:: DATA TO PROCESS ::

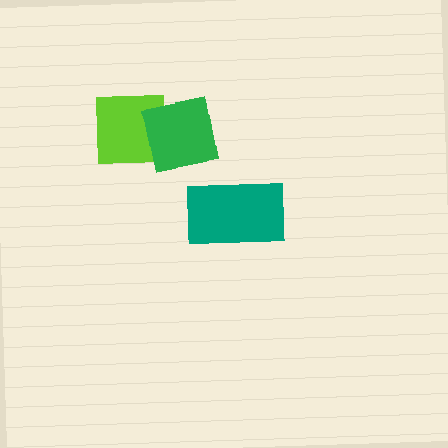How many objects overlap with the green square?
1 object overlaps with the green square.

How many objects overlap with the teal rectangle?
0 objects overlap with the teal rectangle.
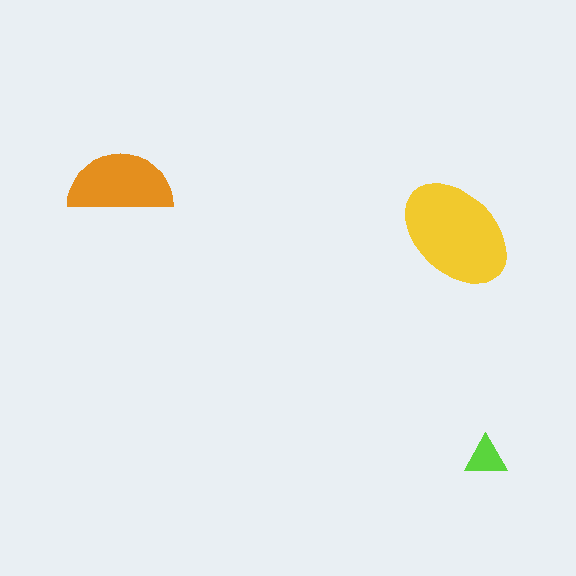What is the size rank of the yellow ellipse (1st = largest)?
1st.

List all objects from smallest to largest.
The lime triangle, the orange semicircle, the yellow ellipse.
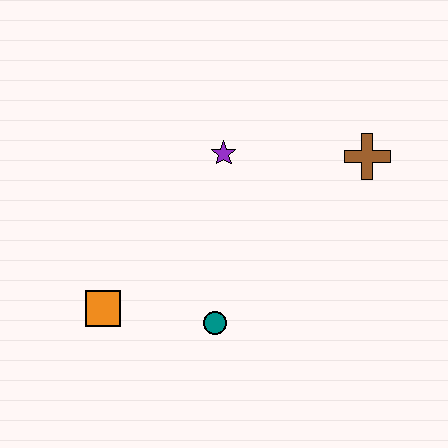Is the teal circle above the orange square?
No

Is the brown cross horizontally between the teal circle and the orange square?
No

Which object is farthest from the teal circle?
The brown cross is farthest from the teal circle.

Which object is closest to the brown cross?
The purple star is closest to the brown cross.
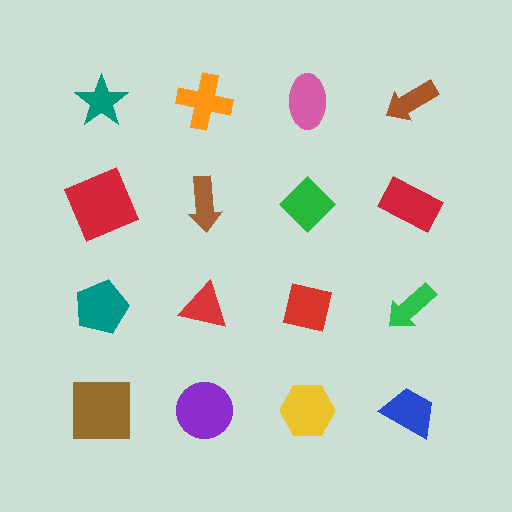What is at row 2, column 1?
A red square.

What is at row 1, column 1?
A teal star.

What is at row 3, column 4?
A green arrow.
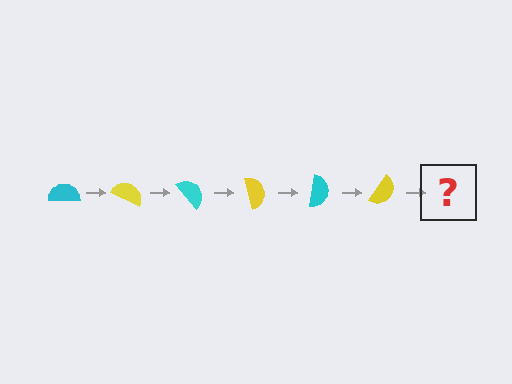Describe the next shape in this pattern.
It should be a cyan semicircle, rotated 150 degrees clockwise from the start.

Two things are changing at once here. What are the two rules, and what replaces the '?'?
The two rules are that it rotates 25 degrees clockwise each step and the color cycles through cyan and yellow. The '?' should be a cyan semicircle, rotated 150 degrees clockwise from the start.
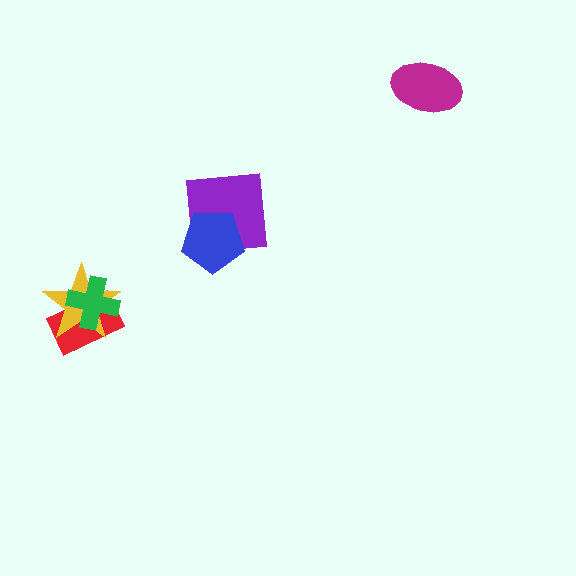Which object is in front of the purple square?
The blue pentagon is in front of the purple square.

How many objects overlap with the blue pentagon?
1 object overlaps with the blue pentagon.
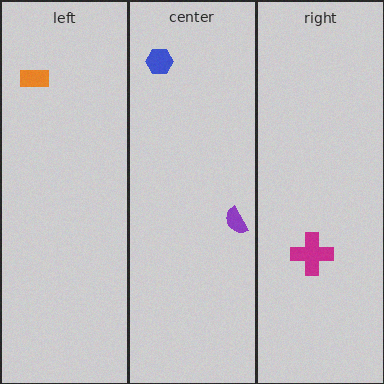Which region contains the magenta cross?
The right region.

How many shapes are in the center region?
2.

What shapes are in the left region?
The orange rectangle.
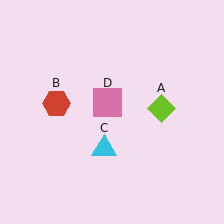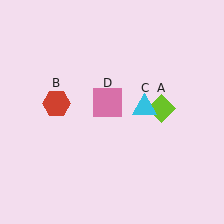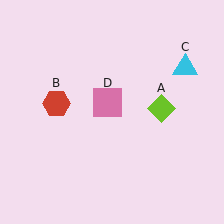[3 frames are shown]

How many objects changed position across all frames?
1 object changed position: cyan triangle (object C).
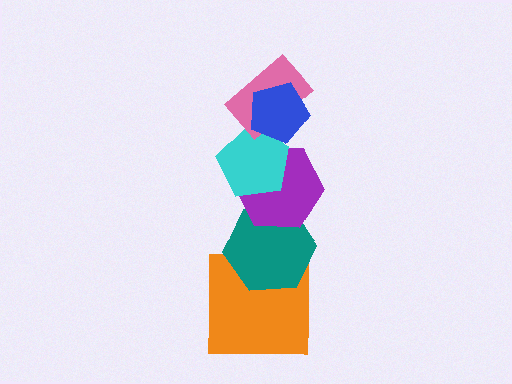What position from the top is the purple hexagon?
The purple hexagon is 4th from the top.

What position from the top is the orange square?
The orange square is 6th from the top.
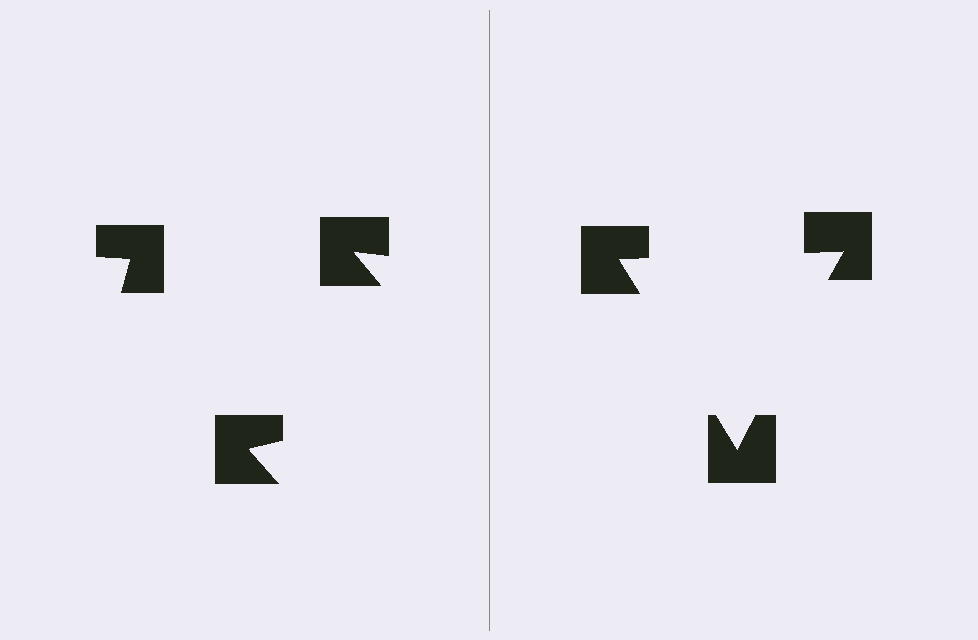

:::

Extract precisely the lines beginning at the line containing "How many objects overlap with the blue" and ending at the last line of the entries above, exactly as written and with no pictures.

How many objects overlap with the blue pentagon?
1 object overlaps with the blue pentagon.
Which region contains the magenta cross?
The right region.

How many shapes are in the center region?
2.

What shapes are in the left region?
The orange rectangle.
[3 frames are shown]

How many objects changed position across all frames?
1 object changed position: cyan triangle (object C).
What position from the top is the purple hexagon?
The purple hexagon is 4th from the top.

What position from the top is the orange square?
The orange square is 6th from the top.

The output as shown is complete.